EXERCISE GOAL: Pictures do not belong in the copy. Return all of the entries exactly.

DATA TO PROCESS:
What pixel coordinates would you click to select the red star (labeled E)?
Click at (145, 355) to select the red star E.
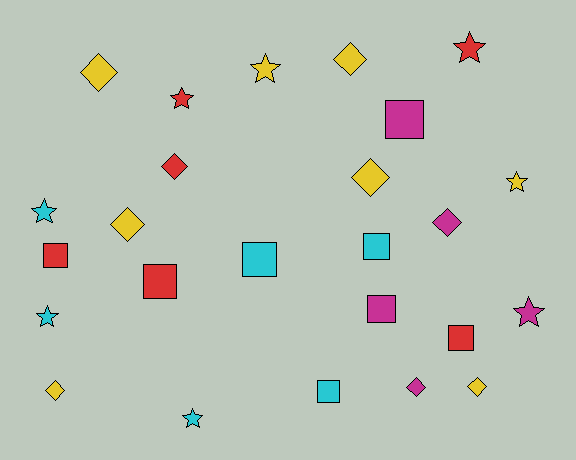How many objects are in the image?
There are 25 objects.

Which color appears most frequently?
Yellow, with 8 objects.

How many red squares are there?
There are 3 red squares.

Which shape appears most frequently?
Diamond, with 9 objects.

RESULT OF THIS TASK:
What pixel coordinates would you click to select the red star (labeled E)?
Click at (145, 355) to select the red star E.
How many objects are in the image?
There are 25 objects.

Which color appears most frequently?
Yellow, with 8 objects.

How many red squares are there?
There are 3 red squares.

Which shape appears most frequently?
Diamond, with 9 objects.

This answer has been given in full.